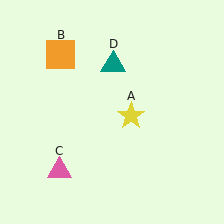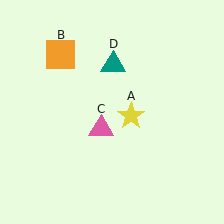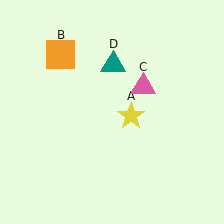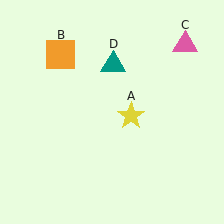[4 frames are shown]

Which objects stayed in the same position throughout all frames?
Yellow star (object A) and orange square (object B) and teal triangle (object D) remained stationary.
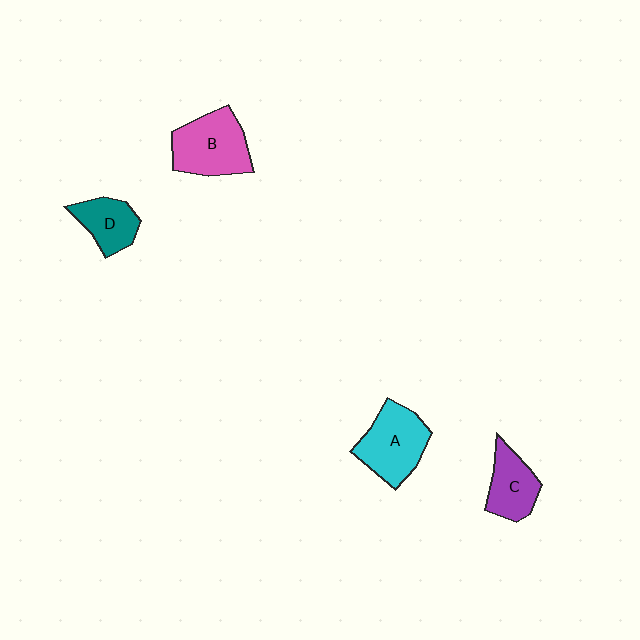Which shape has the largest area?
Shape B (pink).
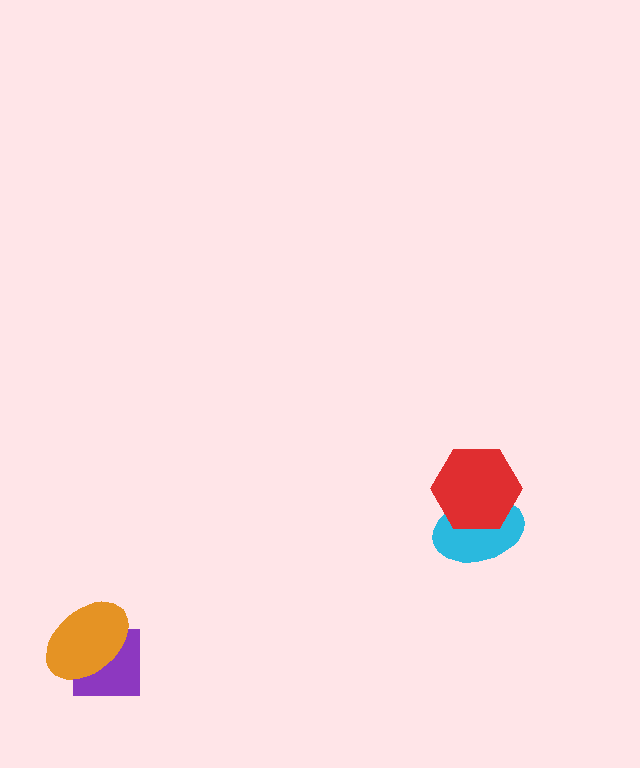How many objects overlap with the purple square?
1 object overlaps with the purple square.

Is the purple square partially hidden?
Yes, it is partially covered by another shape.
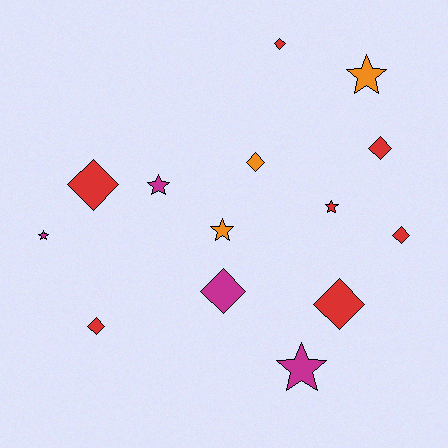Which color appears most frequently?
Red, with 7 objects.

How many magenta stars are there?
There are 3 magenta stars.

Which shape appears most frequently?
Diamond, with 8 objects.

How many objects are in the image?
There are 14 objects.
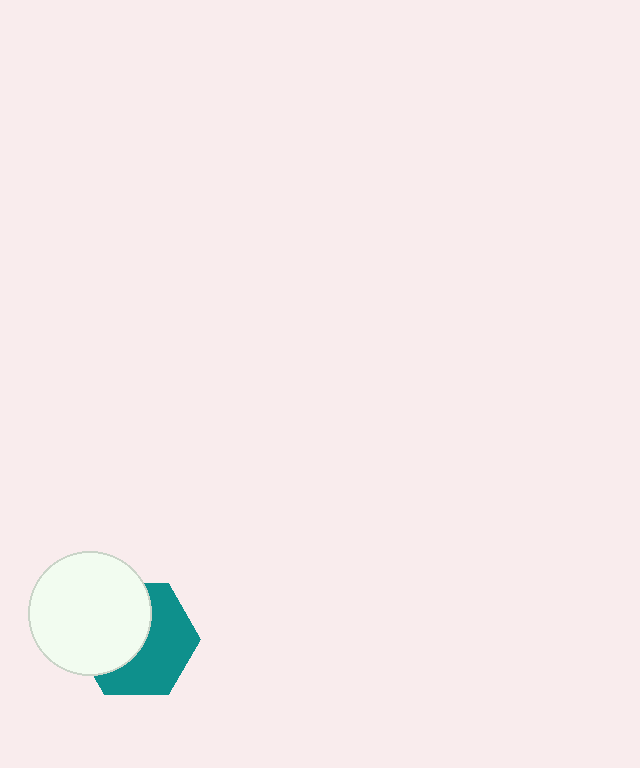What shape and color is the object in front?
The object in front is a white circle.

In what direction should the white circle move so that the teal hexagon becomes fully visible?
The white circle should move toward the upper-left. That is the shortest direction to clear the overlap and leave the teal hexagon fully visible.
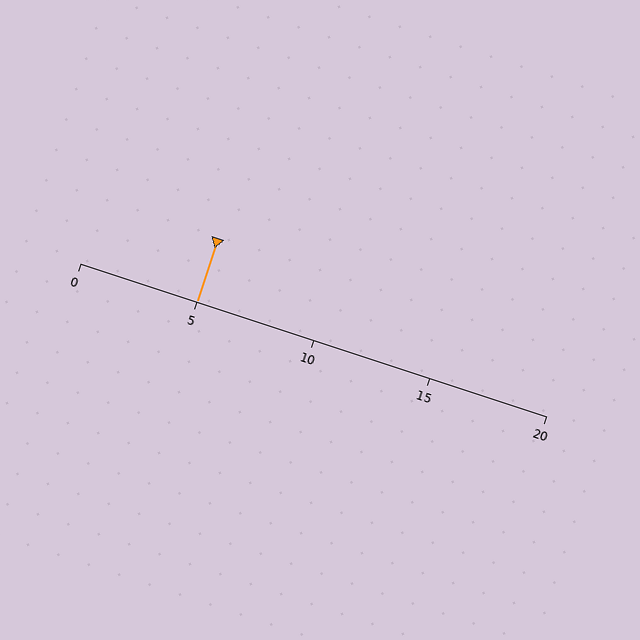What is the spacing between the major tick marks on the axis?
The major ticks are spaced 5 apart.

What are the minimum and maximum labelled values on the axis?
The axis runs from 0 to 20.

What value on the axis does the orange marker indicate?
The marker indicates approximately 5.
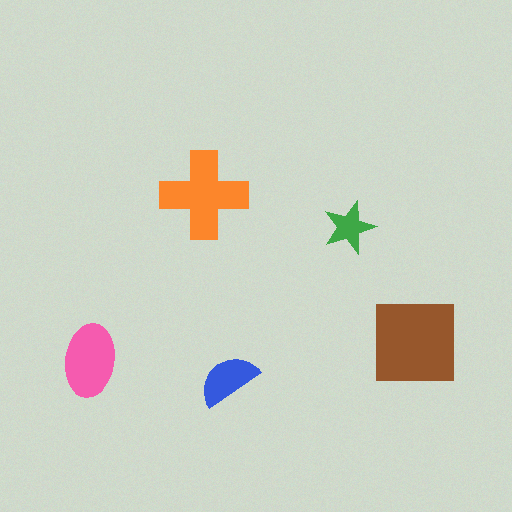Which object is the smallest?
The green star.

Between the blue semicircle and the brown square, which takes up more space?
The brown square.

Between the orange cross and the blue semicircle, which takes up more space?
The orange cross.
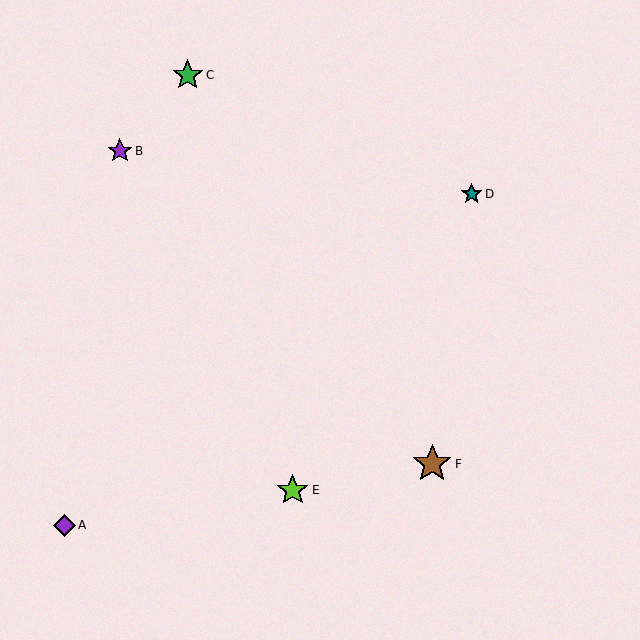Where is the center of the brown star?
The center of the brown star is at (432, 464).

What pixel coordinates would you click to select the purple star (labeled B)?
Click at (120, 151) to select the purple star B.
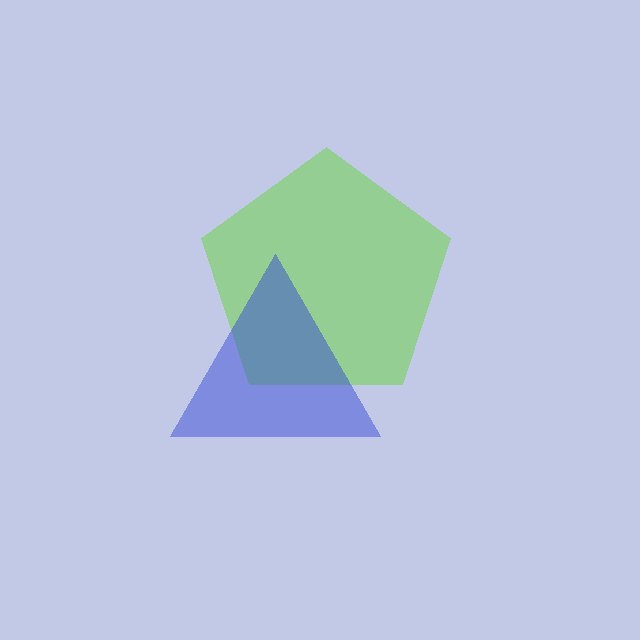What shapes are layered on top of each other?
The layered shapes are: a lime pentagon, a blue triangle.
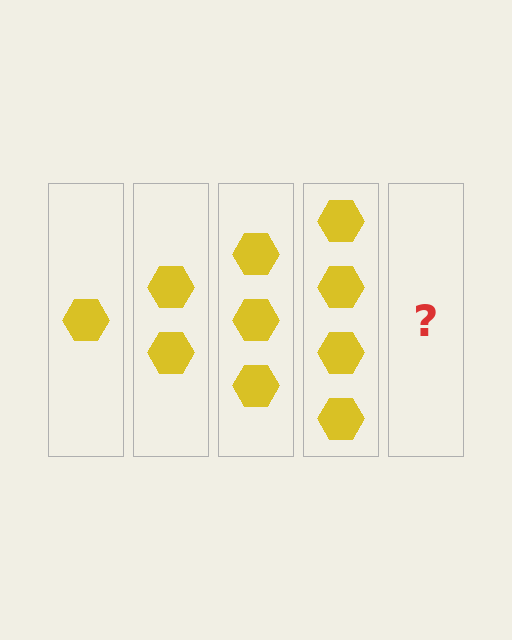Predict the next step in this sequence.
The next step is 5 hexagons.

__Instructions for the task__
Copy the lines starting at the line that contains "Where is the center of the brown star?" and running to the final line of the entries, inclusive; omit all pictures.

__Expected answer__
Where is the center of the brown star?
The center of the brown star is at (432, 464).

What pixel coordinates would you click to select the purple star (labeled B)?
Click at (120, 151) to select the purple star B.
What shapes are layered on top of each other?
The layered shapes are: a lime pentagon, a blue triangle.
Predict the next step in this sequence.
The next step is 5 hexagons.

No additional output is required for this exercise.